= Input material =
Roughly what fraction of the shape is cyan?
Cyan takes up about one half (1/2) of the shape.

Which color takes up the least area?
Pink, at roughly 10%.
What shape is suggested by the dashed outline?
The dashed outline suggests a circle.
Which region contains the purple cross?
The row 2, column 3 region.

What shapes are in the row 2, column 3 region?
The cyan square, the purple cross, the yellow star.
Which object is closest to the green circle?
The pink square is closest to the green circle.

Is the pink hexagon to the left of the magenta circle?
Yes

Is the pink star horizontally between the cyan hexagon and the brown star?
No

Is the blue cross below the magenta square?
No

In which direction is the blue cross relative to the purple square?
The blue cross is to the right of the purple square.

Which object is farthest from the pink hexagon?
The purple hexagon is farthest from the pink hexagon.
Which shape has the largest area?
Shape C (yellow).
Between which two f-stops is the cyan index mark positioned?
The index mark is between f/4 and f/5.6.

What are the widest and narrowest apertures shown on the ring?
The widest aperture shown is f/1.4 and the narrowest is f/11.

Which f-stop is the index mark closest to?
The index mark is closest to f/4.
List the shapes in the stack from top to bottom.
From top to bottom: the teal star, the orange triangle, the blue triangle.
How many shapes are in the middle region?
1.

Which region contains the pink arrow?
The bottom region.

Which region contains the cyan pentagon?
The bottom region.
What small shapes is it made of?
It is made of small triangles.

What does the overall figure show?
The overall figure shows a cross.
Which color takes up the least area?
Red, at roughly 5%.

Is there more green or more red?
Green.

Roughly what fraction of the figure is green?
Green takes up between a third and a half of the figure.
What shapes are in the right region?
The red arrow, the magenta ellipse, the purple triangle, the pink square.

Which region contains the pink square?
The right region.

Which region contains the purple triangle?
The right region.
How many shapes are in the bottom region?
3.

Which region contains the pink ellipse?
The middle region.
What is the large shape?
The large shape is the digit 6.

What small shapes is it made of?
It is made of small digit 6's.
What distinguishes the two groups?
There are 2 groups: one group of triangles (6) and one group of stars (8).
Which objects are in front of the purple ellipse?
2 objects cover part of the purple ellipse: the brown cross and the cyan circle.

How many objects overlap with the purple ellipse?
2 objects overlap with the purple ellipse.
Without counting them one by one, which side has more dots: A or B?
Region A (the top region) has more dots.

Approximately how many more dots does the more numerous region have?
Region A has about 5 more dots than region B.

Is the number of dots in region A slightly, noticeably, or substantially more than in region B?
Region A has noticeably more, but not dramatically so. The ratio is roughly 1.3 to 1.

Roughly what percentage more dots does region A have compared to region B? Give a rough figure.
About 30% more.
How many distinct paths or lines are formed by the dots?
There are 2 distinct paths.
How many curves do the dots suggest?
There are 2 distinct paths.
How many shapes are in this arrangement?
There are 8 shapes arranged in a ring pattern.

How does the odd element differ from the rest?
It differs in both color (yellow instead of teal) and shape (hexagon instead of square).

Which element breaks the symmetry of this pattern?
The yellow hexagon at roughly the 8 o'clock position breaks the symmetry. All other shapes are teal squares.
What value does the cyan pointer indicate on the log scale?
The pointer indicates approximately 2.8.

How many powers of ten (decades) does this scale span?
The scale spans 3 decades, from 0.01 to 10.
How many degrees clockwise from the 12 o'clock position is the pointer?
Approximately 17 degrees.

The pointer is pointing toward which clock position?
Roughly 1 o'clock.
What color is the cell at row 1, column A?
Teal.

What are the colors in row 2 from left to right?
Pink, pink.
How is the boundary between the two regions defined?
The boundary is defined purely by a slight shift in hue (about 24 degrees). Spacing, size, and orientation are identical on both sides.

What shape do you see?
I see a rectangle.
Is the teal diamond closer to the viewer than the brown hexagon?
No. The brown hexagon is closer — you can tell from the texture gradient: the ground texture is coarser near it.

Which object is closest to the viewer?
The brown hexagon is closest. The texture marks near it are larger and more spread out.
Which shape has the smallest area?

= Written instruction =
Copy out the whole listing exactly as written.

= Full response =
Roughly what fraction of the shape is cyan?
Cyan takes up about one half (1/2) of the shape.

Which color takes up the least area?
Pink, at roughly 10%.
What shape is suggested by the dashed outline?
The dashed outline suggests a circle.
Which region contains the purple cross?
The row 2, column 3 region.

What shapes are in the row 2, column 3 region?
The cyan square, the purple cross, the yellow star.
Which object is closest to the green circle?
The pink square is closest to the green circle.

Is the pink hexagon to the left of the magenta circle?
Yes

Is the pink star horizontally between the cyan hexagon and the brown star?
No

Is the blue cross below the magenta square?
No

In which direction is the blue cross relative to the purple square?
The blue cross is to the right of the purple square.

Which object is farthest from the pink hexagon?
The purple hexagon is farthest from the pink hexagon.
Which shape has the largest area?
Shape C (yellow).
Between which two f-stops is the cyan index mark positioned?
The index mark is between f/4 and f/5.6.

What are the widest and narrowest apertures shown on the ring?
The widest aperture shown is f/1.4 and the narrowest is f/11.

Which f-stop is the index mark closest to?
The index mark is closest to f/4.
List the shapes in the stack from top to bottom.
From top to bottom: the teal star, the orange triangle, the blue triangle.
How many shapes are in the middle region?
1.

Which region contains the pink arrow?
The bottom region.

Which region contains the cyan pentagon?
The bottom region.
What small shapes is it made of?
It is made of small triangles.

What does the overall figure show?
The overall figure shows a cross.
Which color takes up the least area?
Red, at roughly 5%.

Is there more green or more red?
Green.

Roughly what fraction of the figure is green?
Green takes up between a third and a half of the figure.
What shapes are in the right region?
The red arrow, the magenta ellipse, the purple triangle, the pink square.

Which region contains the pink square?
The right region.

Which region contains the purple triangle?
The right region.
How many shapes are in the bottom region?
3.

Which region contains the pink ellipse?
The middle region.
What is the large shape?
The large shape is the digit 6.

What small shapes is it made of?
It is made of small digit 6's.
What distinguishes the two groups?
There are 2 groups: one group of triangles (6) and one group of stars (8).
Which objects are in front of the purple ellipse?
2 objects cover part of the purple ellipse: the brown cross and the cyan circle.

How many objects overlap with the purple ellipse?
2 objects overlap with the purple ellipse.
Without counting them one by one, which side has more dots: A or B?
Region A (the top region) has more dots.

Approximately how many more dots does the more numerous region have?
Region A has about 5 more dots than region B.

Is the number of dots in region A slightly, noticeably, or substantially more than in region B?
Region A has noticeably more, but not dramatically so. The ratio is roughly 1.3 to 1.

Roughly what percentage more dots does region A have compared to region B? Give a rough figure.
About 30% more.
How many distinct paths or lines are formed by the dots?
There are 2 distinct paths.
How many curves do the dots suggest?
There are 2 distinct paths.
How many shapes are in this arrangement?
There are 8 shapes arranged in a ring pattern.

How does the odd element differ from the rest?
It differs in both color (yellow instead of teal) and shape (hexagon instead of square).

Which element breaks the symmetry of this pattern?
The yellow hexagon at roughly the 8 o'clock position breaks the symmetry. All other shapes are teal squares.
What value does the cyan pointer indicate on the log scale?
The pointer indicates approximately 2.8.

How many powers of ten (decades) does this scale span?
The scale spans 3 decades, from 0.01 to 10.
How many degrees clockwise from the 12 o'clock position is the pointer?
Approximately 17 degrees.

The pointer is pointing toward which clock position?
Roughly 1 o'clock.
What color is the cell at row 1, column A?
Teal.

What are the colors in row 2 from left to right?
Pink, pink.
How is the boundary between the two regions defined?
The boundary is defined purely by a slight shift in hue (about 24 degrees). Spacing, size, and orientation are identical on both sides.

What shape do you see?
I see a rectangle.
Is the teal diamond closer to the viewer than the brown hexagon?
No. The brown hexagon is closer — you can tell from the texture gradient: the ground texture is coarser near it.

Which object is closest to the viewer?
The brown hexagon is closest. The texture marks near it are larger and more spread out.
Which shape has the smallest area?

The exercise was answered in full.